◆ Directions for this task
The lines to be set down run from the line containing "What value on" through the final line of the data below; print them exactly and print nothing else.

◆ Data for this exercise
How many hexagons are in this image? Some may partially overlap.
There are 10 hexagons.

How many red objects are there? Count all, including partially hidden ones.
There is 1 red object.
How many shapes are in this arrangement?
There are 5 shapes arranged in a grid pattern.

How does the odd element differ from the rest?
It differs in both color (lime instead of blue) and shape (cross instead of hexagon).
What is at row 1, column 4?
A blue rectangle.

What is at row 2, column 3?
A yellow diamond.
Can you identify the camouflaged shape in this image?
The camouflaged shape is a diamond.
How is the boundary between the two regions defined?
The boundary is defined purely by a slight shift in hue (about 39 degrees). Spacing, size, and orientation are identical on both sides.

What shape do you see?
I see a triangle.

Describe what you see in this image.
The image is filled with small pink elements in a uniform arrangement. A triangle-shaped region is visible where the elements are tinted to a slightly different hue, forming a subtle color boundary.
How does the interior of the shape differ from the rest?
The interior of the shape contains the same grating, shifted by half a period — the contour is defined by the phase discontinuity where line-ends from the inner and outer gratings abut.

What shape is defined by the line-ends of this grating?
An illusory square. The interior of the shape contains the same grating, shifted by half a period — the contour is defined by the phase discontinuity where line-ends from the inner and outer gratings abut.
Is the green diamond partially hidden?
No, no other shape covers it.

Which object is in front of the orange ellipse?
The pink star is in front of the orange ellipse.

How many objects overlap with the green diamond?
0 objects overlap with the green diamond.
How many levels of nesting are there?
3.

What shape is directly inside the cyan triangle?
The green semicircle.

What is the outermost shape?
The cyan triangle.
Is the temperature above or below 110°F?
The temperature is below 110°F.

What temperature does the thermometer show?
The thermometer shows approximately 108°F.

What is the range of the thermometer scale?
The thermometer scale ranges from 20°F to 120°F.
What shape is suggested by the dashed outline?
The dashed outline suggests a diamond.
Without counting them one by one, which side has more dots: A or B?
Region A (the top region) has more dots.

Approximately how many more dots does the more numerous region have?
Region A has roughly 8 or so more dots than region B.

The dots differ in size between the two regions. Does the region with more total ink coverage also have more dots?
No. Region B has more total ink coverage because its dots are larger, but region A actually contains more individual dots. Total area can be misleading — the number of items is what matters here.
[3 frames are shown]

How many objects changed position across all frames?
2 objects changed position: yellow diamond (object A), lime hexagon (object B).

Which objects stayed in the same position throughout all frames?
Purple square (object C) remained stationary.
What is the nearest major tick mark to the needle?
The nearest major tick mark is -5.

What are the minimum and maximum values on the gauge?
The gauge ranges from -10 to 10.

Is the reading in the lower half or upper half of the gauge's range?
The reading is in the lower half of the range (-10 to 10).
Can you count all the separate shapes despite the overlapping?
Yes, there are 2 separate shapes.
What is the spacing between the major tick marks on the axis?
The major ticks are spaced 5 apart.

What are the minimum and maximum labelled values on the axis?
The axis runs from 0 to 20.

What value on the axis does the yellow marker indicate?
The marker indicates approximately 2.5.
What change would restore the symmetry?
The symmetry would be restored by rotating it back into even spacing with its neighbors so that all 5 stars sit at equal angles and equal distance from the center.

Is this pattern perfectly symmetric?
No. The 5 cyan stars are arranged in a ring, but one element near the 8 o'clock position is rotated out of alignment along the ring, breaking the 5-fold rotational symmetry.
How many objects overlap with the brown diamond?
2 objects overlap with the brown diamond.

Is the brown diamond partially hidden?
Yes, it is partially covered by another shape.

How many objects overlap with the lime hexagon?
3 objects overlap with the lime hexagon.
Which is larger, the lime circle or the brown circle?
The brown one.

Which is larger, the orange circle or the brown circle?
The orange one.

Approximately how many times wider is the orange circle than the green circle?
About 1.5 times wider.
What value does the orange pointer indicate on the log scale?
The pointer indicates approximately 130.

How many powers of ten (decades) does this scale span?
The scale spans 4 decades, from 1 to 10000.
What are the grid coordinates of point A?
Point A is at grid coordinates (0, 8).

◆ Solution for this problem
What value on the axis does the yellow marker indicate?
The marker indicates approximately 2.5.
What change would restore the symmetry?
The symmetry would be restored by rotating it back into even spacing with its neighbors so that all 5 stars sit at equal angles and equal distance from the center.

Is this pattern perfectly symmetric?
No. The 5 cyan stars are arranged in a ring, but one element near the 8 o'clock position is rotated out of alignment along the ring, breaking the 5-fold rotational symmetry.
How many objects overlap with the brown diamond?
2 objects overlap with the brown diamond.

Is the brown diamond partially hidden?
Yes, it is partially covered by another shape.

How many objects overlap with the lime hexagon?
3 objects overlap with the lime hexagon.
Which is larger, the lime circle or the brown circle?
The brown one.

Which is larger, the orange circle or the brown circle?
The orange one.

Approximately how many times wider is the orange circle than the green circle?
About 1.5 times wider.
What value does the orange pointer indicate on the log scale?
The pointer indicates approximately 130.

How many powers of ten (decades) does this scale span?
The scale spans 4 decades, from 1 to 10000.
What are the grid coordinates of point A?
Point A is at grid coordinates (0, 8).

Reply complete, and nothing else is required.